** begin **
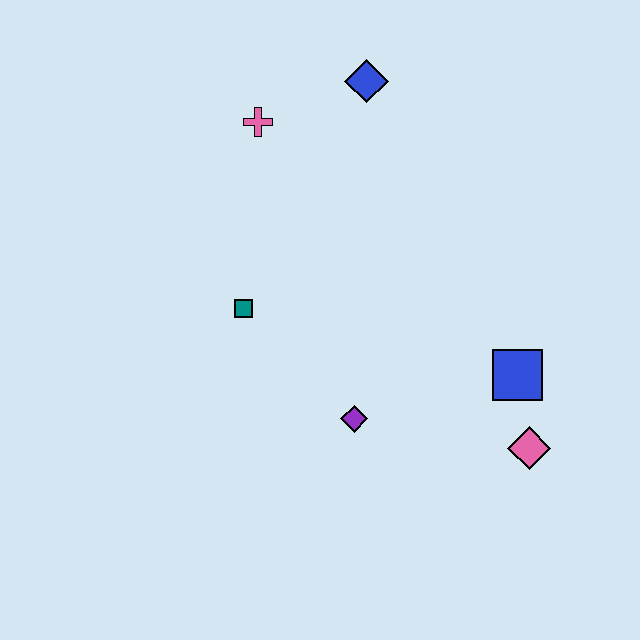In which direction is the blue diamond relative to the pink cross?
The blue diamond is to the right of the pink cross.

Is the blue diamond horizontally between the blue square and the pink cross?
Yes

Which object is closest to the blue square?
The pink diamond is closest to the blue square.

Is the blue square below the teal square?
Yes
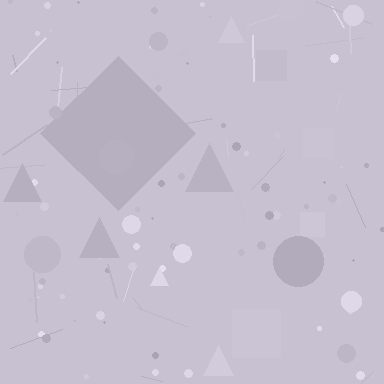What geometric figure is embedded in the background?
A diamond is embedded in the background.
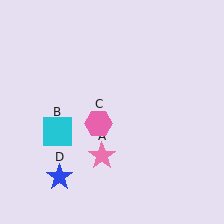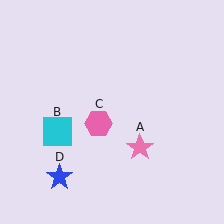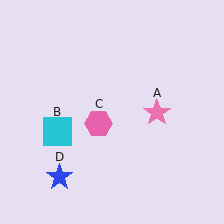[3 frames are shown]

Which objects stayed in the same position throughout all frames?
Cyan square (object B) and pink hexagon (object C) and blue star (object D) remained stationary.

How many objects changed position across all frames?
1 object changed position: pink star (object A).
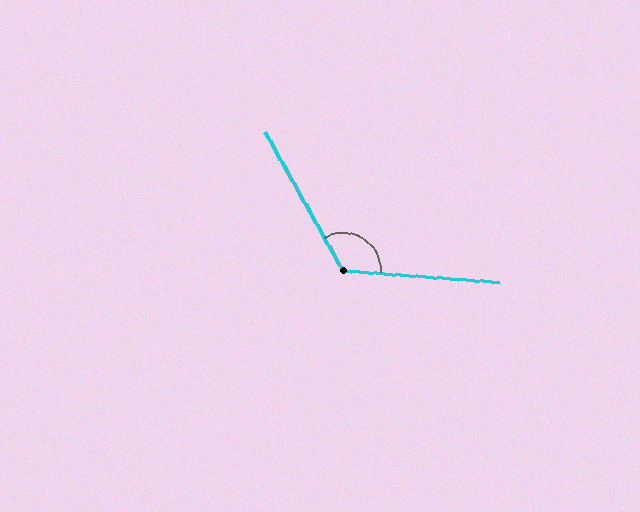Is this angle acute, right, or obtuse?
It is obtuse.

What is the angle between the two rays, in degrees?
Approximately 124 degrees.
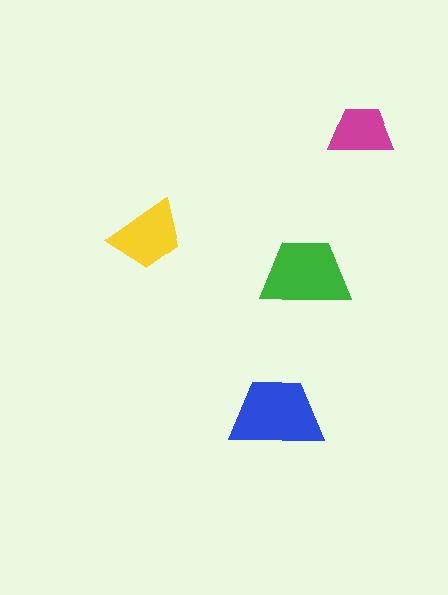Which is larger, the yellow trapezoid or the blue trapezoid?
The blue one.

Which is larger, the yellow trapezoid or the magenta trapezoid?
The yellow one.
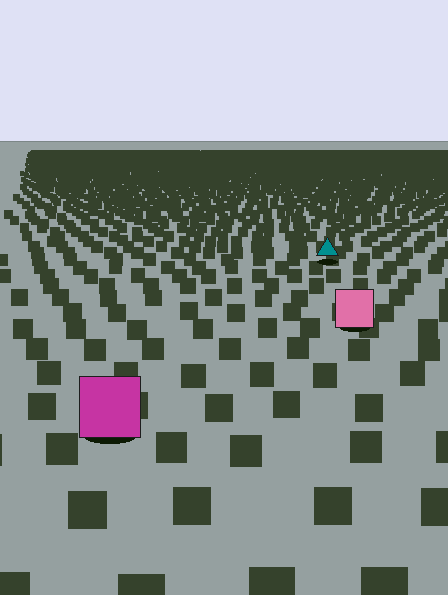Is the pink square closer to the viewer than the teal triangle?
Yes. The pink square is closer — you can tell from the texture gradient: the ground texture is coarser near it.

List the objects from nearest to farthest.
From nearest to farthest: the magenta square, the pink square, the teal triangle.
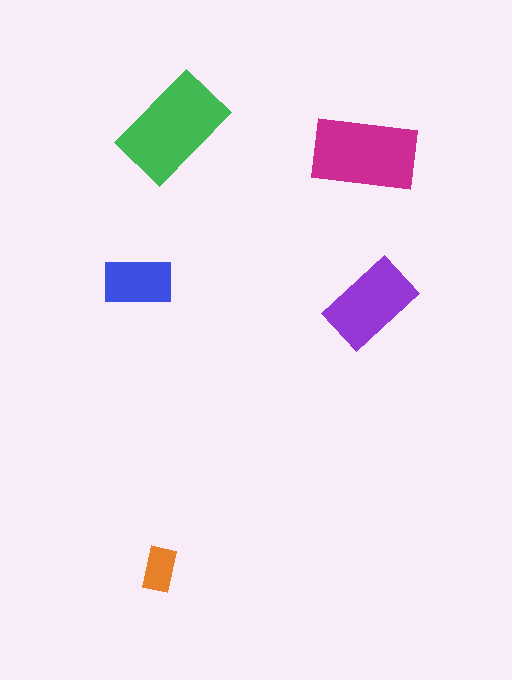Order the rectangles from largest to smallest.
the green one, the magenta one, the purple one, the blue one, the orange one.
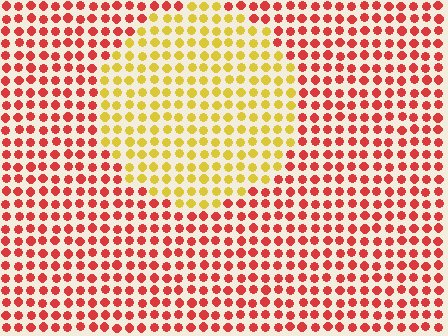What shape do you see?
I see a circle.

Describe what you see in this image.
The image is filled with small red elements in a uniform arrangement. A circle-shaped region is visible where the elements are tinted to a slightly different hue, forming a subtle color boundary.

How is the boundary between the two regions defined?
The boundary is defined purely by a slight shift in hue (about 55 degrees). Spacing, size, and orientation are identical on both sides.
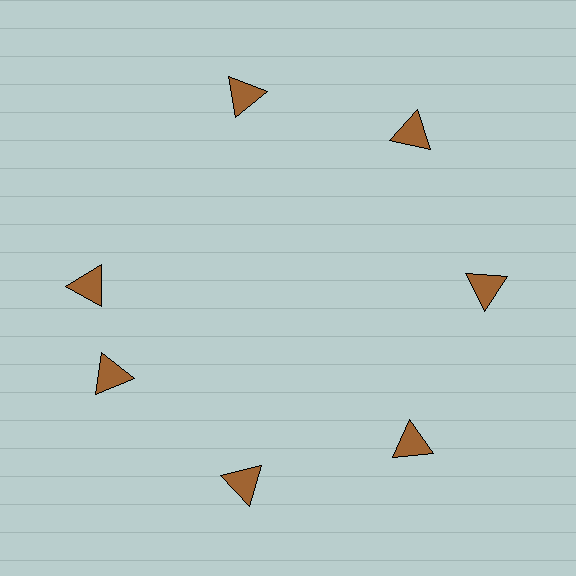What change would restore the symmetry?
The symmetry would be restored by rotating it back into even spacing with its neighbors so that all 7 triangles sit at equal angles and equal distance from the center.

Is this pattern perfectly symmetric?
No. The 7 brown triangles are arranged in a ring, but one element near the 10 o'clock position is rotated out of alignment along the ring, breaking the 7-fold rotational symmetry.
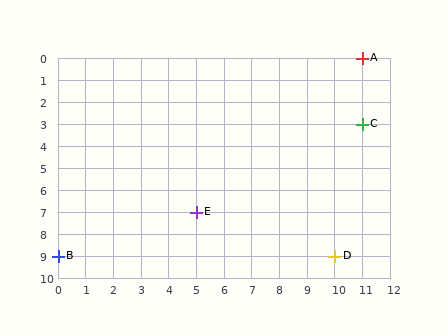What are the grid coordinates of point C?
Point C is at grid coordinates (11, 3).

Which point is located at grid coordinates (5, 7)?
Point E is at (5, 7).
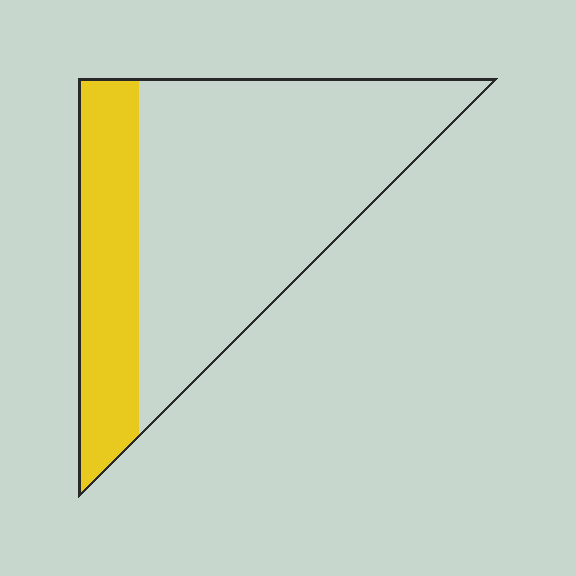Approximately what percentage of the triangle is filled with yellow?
** end **
• Your task
Do not copy the pictures, but repeat every line exactly.

• Answer to this problem
In which direction is the blue diamond relative to the pink cross?
The blue diamond is to the right of the pink cross.

Is the blue diamond horizontally between the blue square and the pink cross?
Yes

Which object is closest to the blue square?
The pink diamond is closest to the blue square.

Is the blue square below the teal square?
Yes
What geometric figure is embedded in the background?
A diamond is embedded in the background.
[3 frames are shown]

Which objects stayed in the same position throughout all frames?
Cyan square (object B) and pink hexagon (object C) and blue star (object D) remained stationary.

How many objects changed position across all frames?
1 object changed position: pink star (object A).
Is this angle acute, right, or obtuse?
It is obtuse.

What is the angle between the two rays, in degrees?
Approximately 124 degrees.
Which is larger, the yellow trapezoid or the blue trapezoid?
The blue one.

Which is larger, the yellow trapezoid or the magenta trapezoid?
The yellow one.
Is the pink square closer to the viewer than the teal triangle?
Yes. The pink square is closer — you can tell from the texture gradient: the ground texture is coarser near it.

List the objects from nearest to farthest.
From nearest to farthest: the magenta square, the pink square, the teal triangle.
Order the rectangles from largest to smallest.
the green one, the magenta one, the purple one, the blue one, the orange one.
What shape do you see?
I see a circle.

Describe what you see in this image.
The image is filled with small red elements in a uniform arrangement. A circle-shaped region is visible where the elements are tinted to a slightly different hue, forming a subtle color boundary.

How is the boundary between the two regions defined?
The boundary is defined purely by a slight shift in hue (about 55 degrees). Spacing, size, and orientation are identical on both sides.
What change would restore the symmetry?
The symmetry would be restored by rotating it back into even spacing with its neighbors so that all 7 triangles sit at equal angles and equal distance from the center.

Is this pattern perfectly symmetric?
No. The 7 brown triangles are arranged in a ring, but one element near the 10 o'clock position is rotated out of alignment along the ring, breaking the 7-fold rotational symmetry.
What are the grid coordinates of point C?
Point C is at grid coordinates (11, 3).

Which point is located at grid coordinates (5, 7)?
Point E is at (5, 7).
Approximately what percentage of the triangle is filled with yellow?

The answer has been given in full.